- **Provided records**:
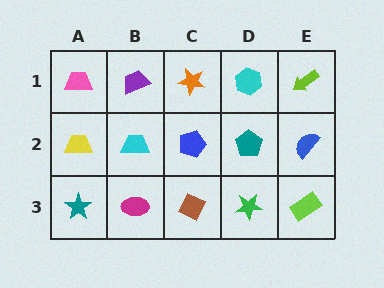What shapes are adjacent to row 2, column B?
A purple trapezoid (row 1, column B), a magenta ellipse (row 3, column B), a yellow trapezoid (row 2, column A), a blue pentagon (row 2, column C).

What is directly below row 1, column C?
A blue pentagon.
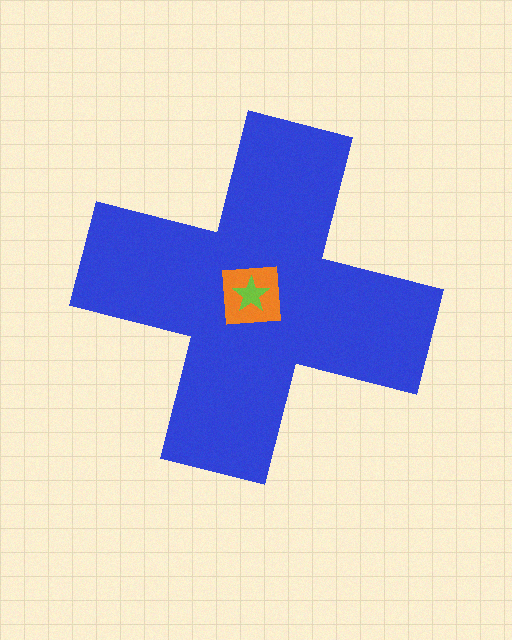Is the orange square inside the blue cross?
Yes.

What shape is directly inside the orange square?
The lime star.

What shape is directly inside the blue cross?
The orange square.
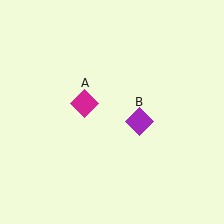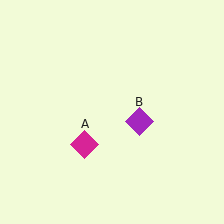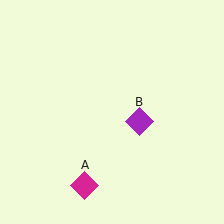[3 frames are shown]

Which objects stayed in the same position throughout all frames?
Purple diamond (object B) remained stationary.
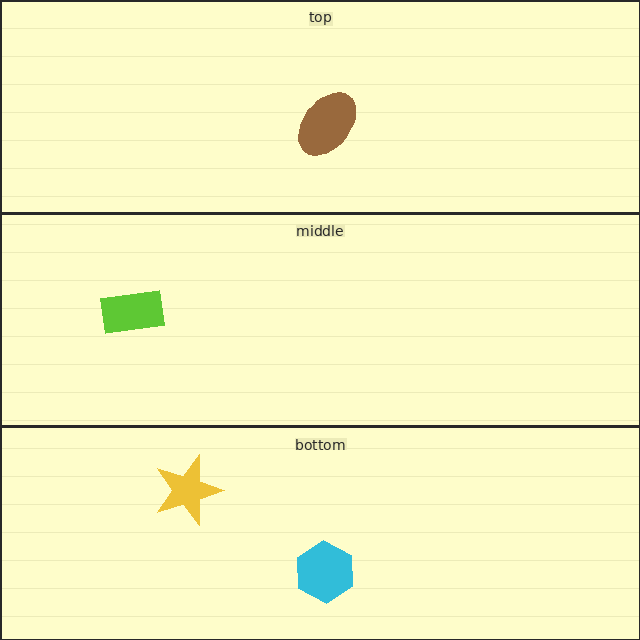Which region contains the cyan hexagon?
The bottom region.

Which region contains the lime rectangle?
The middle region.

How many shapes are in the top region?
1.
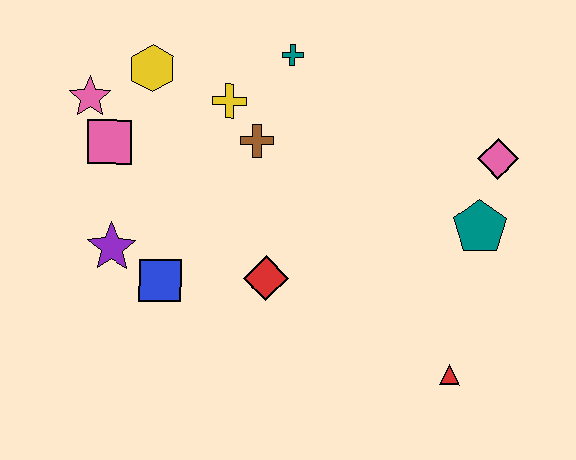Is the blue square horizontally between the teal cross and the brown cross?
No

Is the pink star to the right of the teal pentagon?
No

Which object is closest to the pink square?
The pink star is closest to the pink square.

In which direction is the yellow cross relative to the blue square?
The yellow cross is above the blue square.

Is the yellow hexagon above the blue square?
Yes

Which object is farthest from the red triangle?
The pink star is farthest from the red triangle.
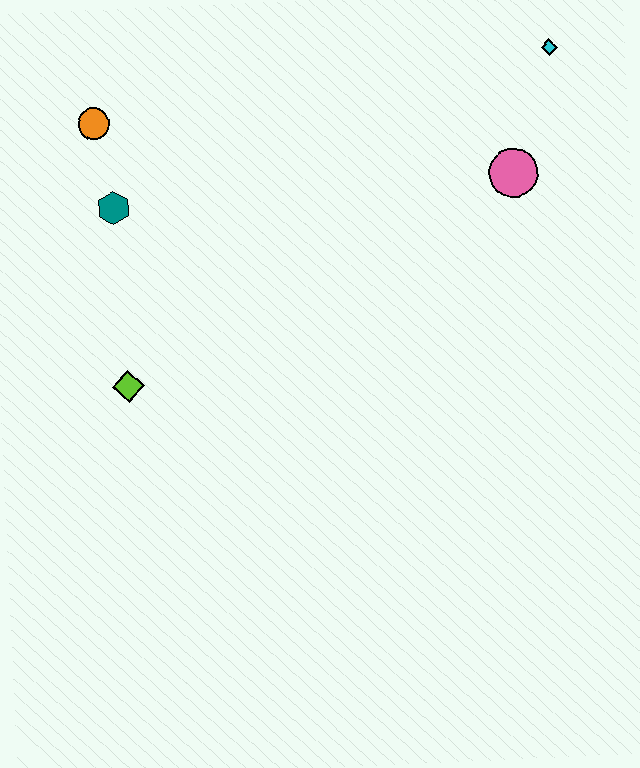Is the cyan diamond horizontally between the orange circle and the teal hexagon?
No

--

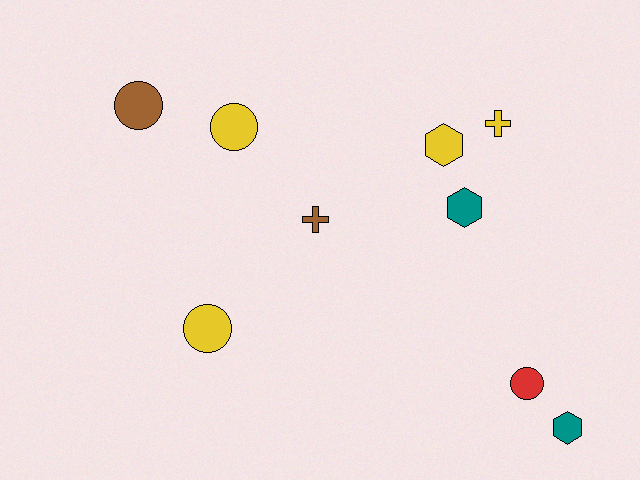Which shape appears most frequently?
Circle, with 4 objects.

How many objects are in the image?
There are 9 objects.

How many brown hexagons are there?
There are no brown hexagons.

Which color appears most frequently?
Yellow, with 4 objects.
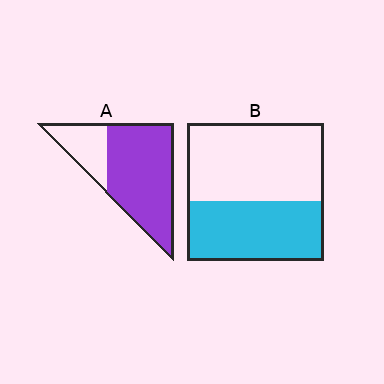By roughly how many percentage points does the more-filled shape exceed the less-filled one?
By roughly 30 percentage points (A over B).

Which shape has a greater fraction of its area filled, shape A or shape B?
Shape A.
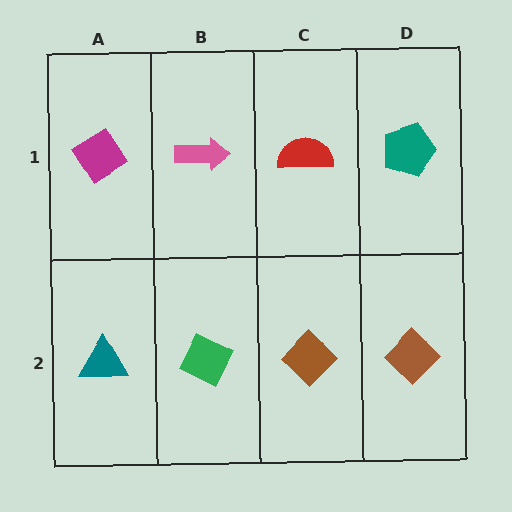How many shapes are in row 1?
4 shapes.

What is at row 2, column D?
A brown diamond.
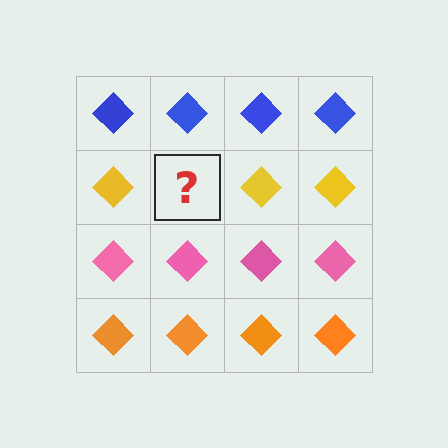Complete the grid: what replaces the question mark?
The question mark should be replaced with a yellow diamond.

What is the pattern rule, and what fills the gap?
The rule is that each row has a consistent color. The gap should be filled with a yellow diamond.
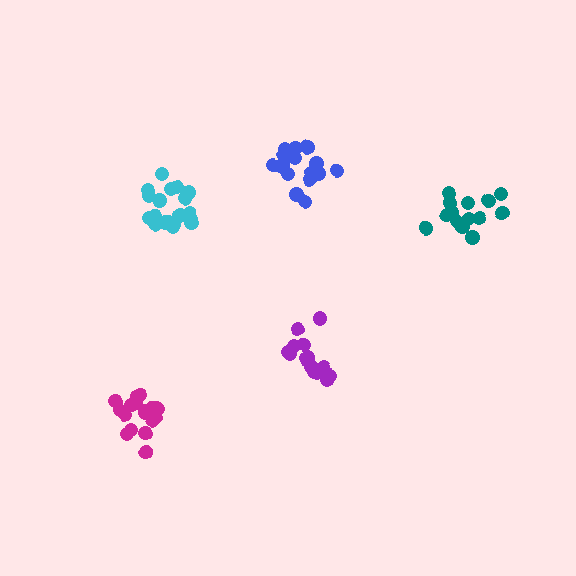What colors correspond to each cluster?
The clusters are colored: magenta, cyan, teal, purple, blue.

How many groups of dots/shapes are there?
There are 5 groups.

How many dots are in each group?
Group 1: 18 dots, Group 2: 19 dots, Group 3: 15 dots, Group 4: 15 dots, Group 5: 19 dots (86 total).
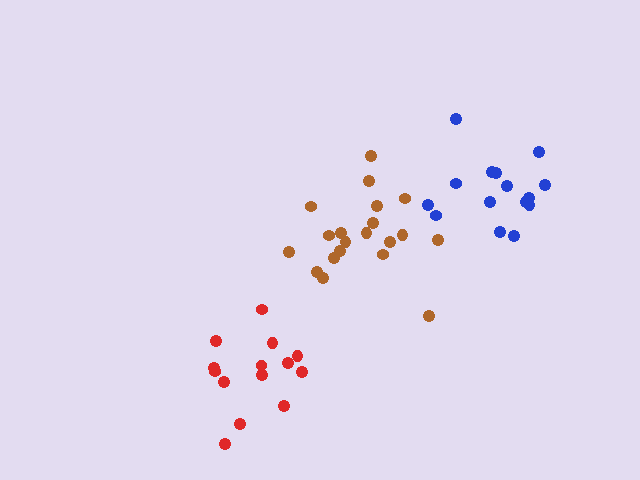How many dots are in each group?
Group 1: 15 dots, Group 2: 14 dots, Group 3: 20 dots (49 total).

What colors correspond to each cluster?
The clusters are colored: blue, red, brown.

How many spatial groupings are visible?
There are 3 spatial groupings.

- **Problem to work on**: In the listing above, find the line with "What shapes are adjacent to row 2, column B?" and the line with "[3 frames are shown]". Set down exactly those lines and everything between them, skipping pictures.

- **Result**:
What shapes are adjacent to row 2, column B?
A purple trapezoid (row 1, column B), a magenta ellipse (row 3, column B), a yellow trapezoid (row 2, column A), a blue pentagon (row 2, column C).

What is directly below row 1, column C?
A blue pentagon.
Is the orange square inside the blue cross?
Yes.

What shape is directly inside the orange square?
The lime star.

What shape is directly inside the blue cross?
The orange square.
[3 frames are shown]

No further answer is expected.